[Simple shape dataset records]
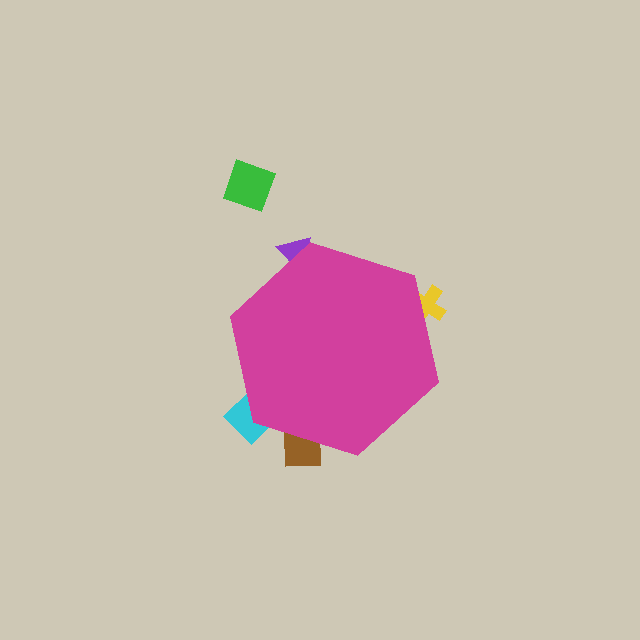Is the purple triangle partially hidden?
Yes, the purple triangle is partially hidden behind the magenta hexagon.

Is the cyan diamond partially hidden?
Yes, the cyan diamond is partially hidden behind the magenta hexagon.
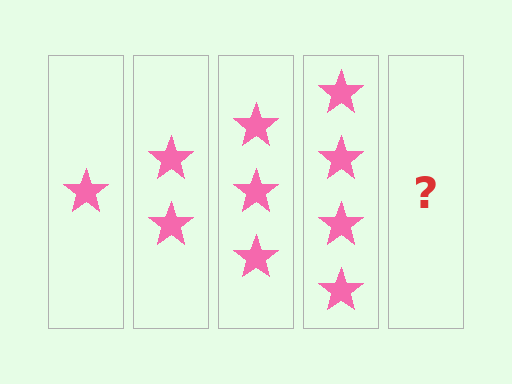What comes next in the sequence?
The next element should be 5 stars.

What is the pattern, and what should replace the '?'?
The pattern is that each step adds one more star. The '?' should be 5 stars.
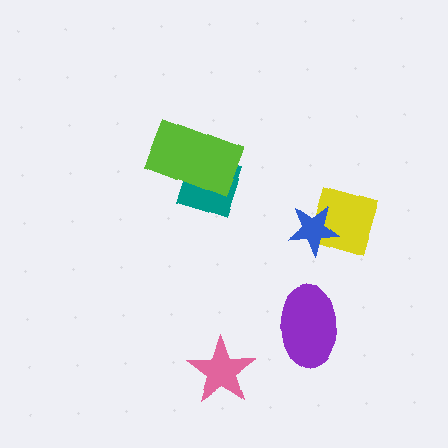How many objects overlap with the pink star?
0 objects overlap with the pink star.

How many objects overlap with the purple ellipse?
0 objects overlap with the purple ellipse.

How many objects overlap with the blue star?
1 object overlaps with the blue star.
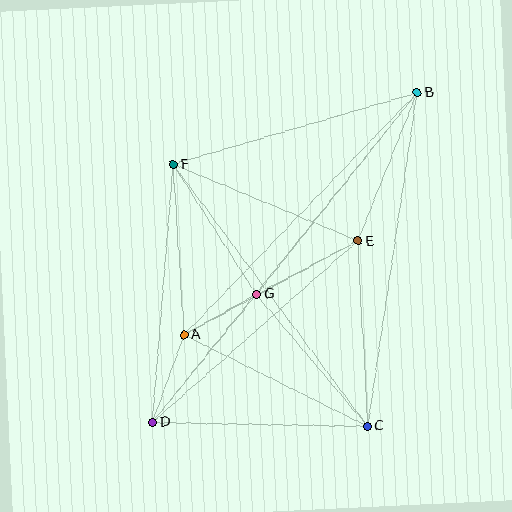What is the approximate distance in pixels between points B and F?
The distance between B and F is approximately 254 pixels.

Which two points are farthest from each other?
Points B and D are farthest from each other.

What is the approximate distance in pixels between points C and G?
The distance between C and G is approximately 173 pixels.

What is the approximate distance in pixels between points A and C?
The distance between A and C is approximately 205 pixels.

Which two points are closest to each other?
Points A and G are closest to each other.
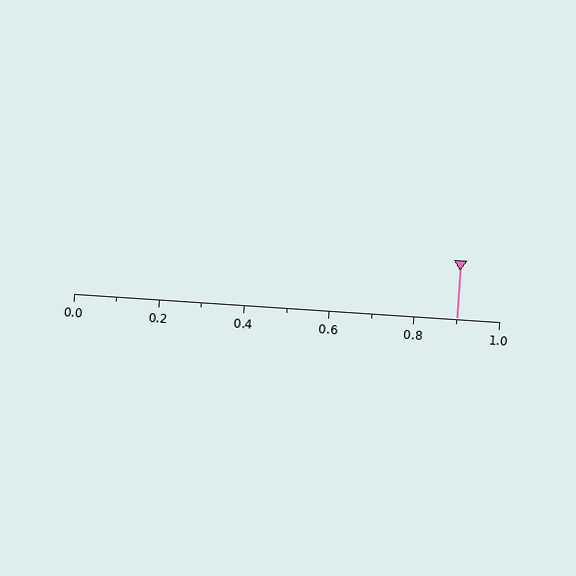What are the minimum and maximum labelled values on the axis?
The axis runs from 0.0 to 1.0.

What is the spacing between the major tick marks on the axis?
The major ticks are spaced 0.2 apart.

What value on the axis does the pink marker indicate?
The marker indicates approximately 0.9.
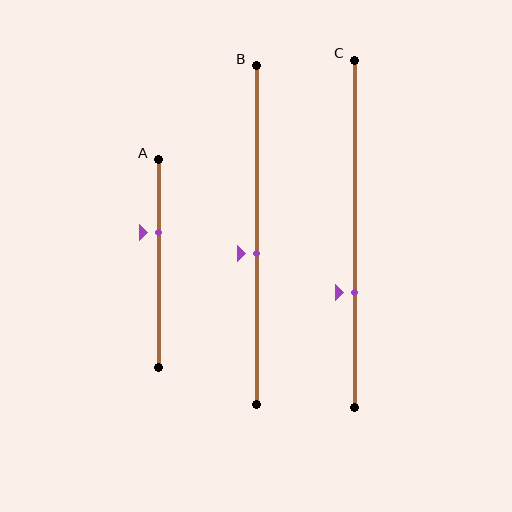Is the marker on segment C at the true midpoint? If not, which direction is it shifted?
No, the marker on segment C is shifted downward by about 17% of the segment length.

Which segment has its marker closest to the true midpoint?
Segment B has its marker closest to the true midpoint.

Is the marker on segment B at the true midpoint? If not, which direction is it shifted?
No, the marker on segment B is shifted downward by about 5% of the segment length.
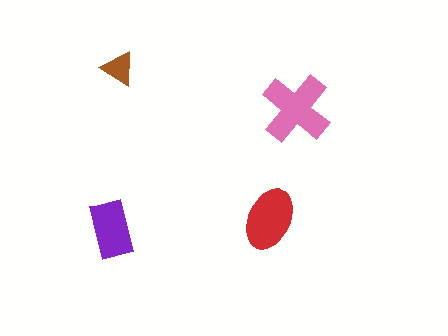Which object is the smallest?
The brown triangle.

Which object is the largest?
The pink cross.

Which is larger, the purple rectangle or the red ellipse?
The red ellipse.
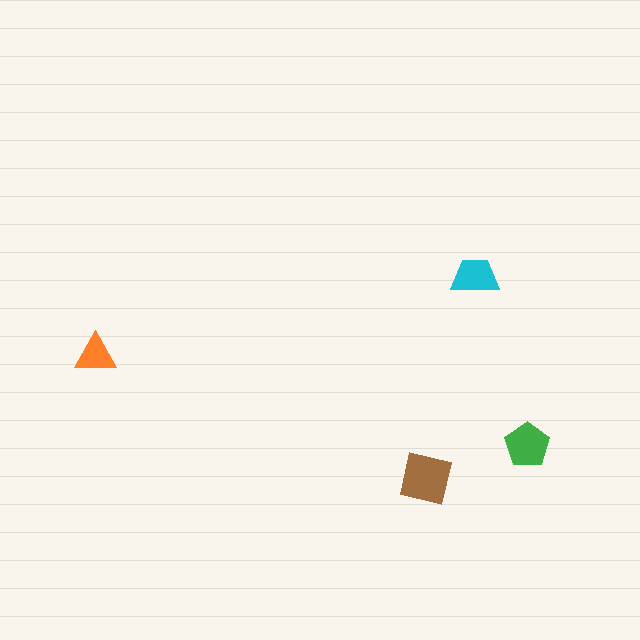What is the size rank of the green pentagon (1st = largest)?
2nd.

* Written exercise:
The records above must be printed exactly; the pictures stay out.

* Solved exercise:
Is the purple triangle partially hidden?
Yes, the purple triangle is partially hidden behind the magenta hexagon.

Is the cyan diamond partially hidden?
Yes, the cyan diamond is partially hidden behind the magenta hexagon.
What comes next in the sequence?
The next element should be 5 stars.

What is the pattern, and what should replace the '?'?
The pattern is that each step adds one more star. The '?' should be 5 stars.
How many objects overlap with the pink star?
0 objects overlap with the pink star.

How many objects overlap with the purple ellipse?
0 objects overlap with the purple ellipse.

How many objects overlap with the blue star?
1 object overlaps with the blue star.
What is the approximate distance in pixels between points B and F?
The distance between B and F is approximately 254 pixels.

Which two points are farthest from each other?
Points B and D are farthest from each other.

What is the approximate distance in pixels between points C and G?
The distance between C and G is approximately 173 pixels.

What is the approximate distance in pixels between points A and C?
The distance between A and C is approximately 205 pixels.

Which two points are closest to each other?
Points A and G are closest to each other.
What are the minimum and maximum labelled values on the axis?
The axis runs from 0.0 to 1.0.

What is the spacing between the major tick marks on the axis?
The major ticks are spaced 0.2 apart.

What value on the axis does the pink marker indicate?
The marker indicates approximately 0.9.
Is the marker on segment C at the true midpoint? If not, which direction is it shifted?
No, the marker on segment C is shifted downward by about 17% of the segment length.

Which segment has its marker closest to the true midpoint?
Segment B has its marker closest to the true midpoint.

Is the marker on segment B at the true midpoint? If not, which direction is it shifted?
No, the marker on segment B is shifted downward by about 5% of the segment length.
Which object is the smallest?
The brown triangle.

Which object is the largest?
The pink cross.

Which is larger, the purple rectangle or the red ellipse?
The red ellipse.
What is the size rank of the green pentagon (1st = largest)?
2nd.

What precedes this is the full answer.